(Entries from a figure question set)
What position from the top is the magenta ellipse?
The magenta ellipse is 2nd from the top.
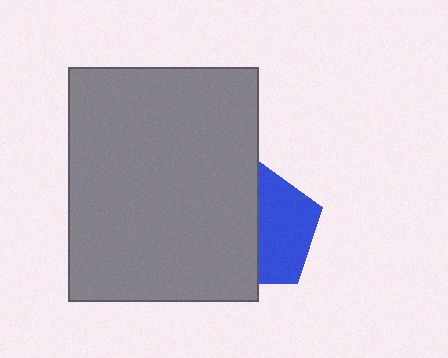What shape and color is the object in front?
The object in front is a gray rectangle.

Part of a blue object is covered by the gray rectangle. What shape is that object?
It is a pentagon.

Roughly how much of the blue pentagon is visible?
About half of it is visible (roughly 48%).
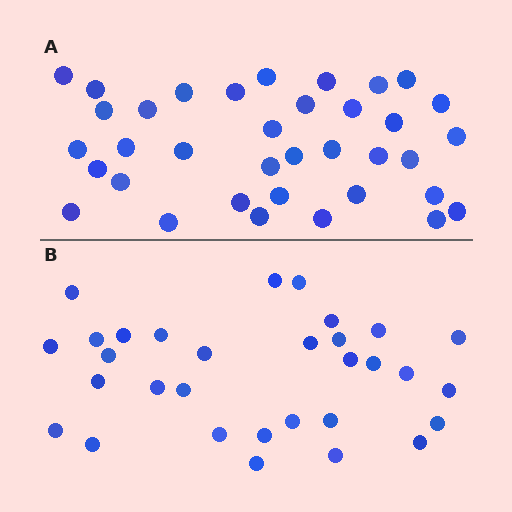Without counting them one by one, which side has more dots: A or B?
Region A (the top region) has more dots.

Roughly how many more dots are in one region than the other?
Region A has about 5 more dots than region B.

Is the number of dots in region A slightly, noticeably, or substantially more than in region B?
Region A has only slightly more — the two regions are fairly close. The ratio is roughly 1.2 to 1.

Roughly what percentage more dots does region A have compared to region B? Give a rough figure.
About 15% more.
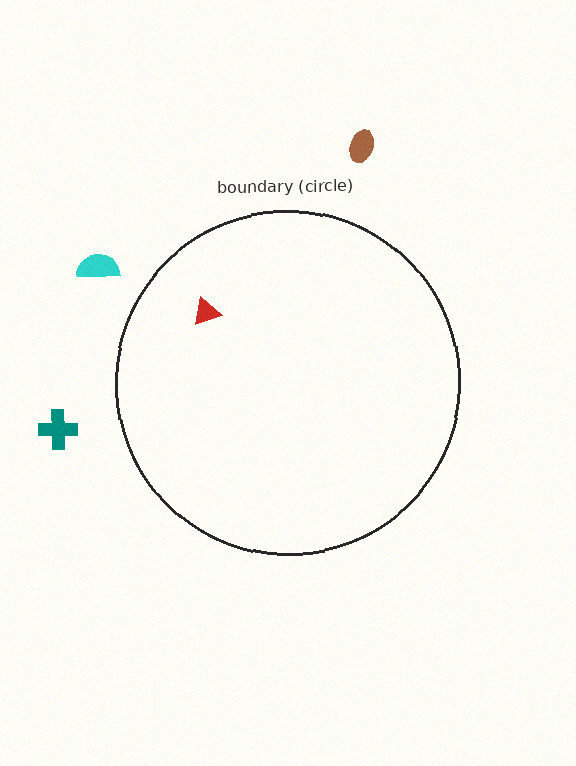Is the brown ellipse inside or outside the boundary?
Outside.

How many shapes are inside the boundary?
1 inside, 3 outside.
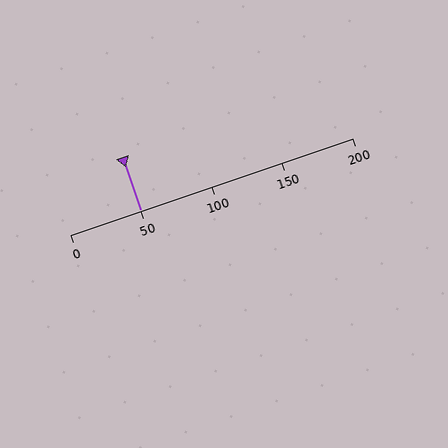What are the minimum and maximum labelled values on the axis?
The axis runs from 0 to 200.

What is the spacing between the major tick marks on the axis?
The major ticks are spaced 50 apart.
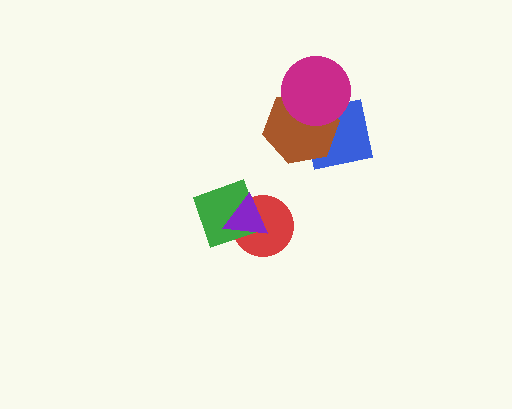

▶ Task goal
Where the line containing "What are the" appears above, start there and set down each line exactly through the last line of the data; leave out every picture.

▶ Answer to this exercise
What are the minimum and maximum labelled values on the axis?
The axis runs from 0 to 200.

What is the spacing between the major tick marks on the axis?
The major ticks are spaced 50 apart.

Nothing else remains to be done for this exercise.